A block of data:
○ ○ ○ ○
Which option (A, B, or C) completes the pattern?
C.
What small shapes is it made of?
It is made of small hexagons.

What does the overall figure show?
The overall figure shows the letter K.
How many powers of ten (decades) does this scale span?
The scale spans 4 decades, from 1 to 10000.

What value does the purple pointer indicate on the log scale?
○ ○ ○ ○
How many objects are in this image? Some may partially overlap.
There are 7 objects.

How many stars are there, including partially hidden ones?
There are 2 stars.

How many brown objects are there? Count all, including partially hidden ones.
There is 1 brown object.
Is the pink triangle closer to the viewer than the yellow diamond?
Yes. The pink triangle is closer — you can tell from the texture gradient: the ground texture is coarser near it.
○ ○ ○ ○
◆ Task description ◆
Above are the entries. Output exactly the lines beginning with the line that has "What small shapes is it made of?" and ending with the line that has "What value does".

◆ Task output ◆
What small shapes is it made of?
It is made of small hexagons.

What does the overall figure show?
The overall figure shows the letter K.
How many powers of ten (decades) does this scale span?
The scale spans 4 decades, from 1 to 10000.

What value does the purple pointer indicate on the log scale?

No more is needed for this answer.